What is being asked
Copy out all of the material exactly.
— BEGIN —
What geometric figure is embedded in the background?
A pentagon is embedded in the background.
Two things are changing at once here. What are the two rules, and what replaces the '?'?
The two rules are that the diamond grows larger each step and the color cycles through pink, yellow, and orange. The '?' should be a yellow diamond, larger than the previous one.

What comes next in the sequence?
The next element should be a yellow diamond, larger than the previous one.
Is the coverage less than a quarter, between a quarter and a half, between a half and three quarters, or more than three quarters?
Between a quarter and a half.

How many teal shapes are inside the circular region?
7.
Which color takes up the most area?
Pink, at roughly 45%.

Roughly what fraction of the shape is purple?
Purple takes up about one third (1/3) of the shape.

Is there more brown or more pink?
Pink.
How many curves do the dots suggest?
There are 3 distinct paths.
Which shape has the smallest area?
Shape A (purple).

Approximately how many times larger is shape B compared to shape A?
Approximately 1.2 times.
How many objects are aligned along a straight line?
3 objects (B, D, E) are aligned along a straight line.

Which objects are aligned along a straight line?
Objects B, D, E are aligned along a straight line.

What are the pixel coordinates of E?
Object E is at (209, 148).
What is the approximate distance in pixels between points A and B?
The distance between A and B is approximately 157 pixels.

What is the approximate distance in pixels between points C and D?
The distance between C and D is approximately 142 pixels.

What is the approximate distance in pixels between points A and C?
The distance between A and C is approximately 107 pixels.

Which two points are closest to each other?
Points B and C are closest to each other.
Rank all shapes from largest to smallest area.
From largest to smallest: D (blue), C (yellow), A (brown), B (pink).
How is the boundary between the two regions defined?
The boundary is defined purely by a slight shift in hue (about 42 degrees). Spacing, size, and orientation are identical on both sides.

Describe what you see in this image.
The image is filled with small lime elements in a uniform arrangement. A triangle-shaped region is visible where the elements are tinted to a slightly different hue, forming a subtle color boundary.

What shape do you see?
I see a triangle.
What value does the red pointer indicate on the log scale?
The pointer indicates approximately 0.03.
— END —
Written solution
What geometric figure is embedded in the background?
A pentagon is embedded in the background.
Two things are changing at once here. What are the two rules, and what replaces the '?'?
The two rules are that the diamond grows larger each step and the color cycles through pink, yellow, and orange. The '?' should be a yellow diamond, larger than the previous one.

What comes next in the sequence?
The next element should be a yellow diamond, larger than the previous one.
Is the coverage less than a quarter, between a quarter and a half, between a half and three quarters, or more than three quarters?
Between a quarter and a half.

How many teal shapes are inside the circular region?
7.
Which color takes up the most area?
Pink, at roughly 45%.

Roughly what fraction of the shape is purple?
Purple takes up about one third (1/3) of the shape.

Is there more brown or more pink?
Pink.
How many curves do the dots suggest?
There are 3 distinct paths.
Which shape has the smallest area?
Shape A (purple).

Approximately how many times larger is shape B compared to shape A?
Approximately 1.2 times.
How many objects are aligned along a straight line?
3 objects (B, D, E) are aligned along a straight line.

Which objects are aligned along a straight line?
Objects B, D, E are aligned along a straight line.

What are the pixel coordinates of E?
Object E is at (209, 148).
What is the approximate distance in pixels between points A and B?
The distance between A and B is approximately 157 pixels.

What is the approximate distance in pixels between points C and D?
The distance between C and D is approximately 142 pixels.

What is the approximate distance in pixels between points A and C?
The distance between A and C is approximately 107 pixels.

Which two points are closest to each other?
Points B and C are closest to each other.
Rank all shapes from largest to smallest area.
From largest to smallest: D (blue), C (yellow), A (brown), B (pink).
How is the boundary between the two regions defined?
The boundary is defined purely by a slight shift in hue (about 42 degrees). Spacing, size, and orientation are identical on both sides.

Describe what you see in this image.
The image is filled with small lime elements in a uniform arrangement. A triangle-shaped region is visible where the elements are tinted to a slightly different hue, forming a subtle color boundary.

What shape do you see?
I see a triangle.
What value does the red pointer indicate on the log scale?
The pointer indicates approximately 0.03.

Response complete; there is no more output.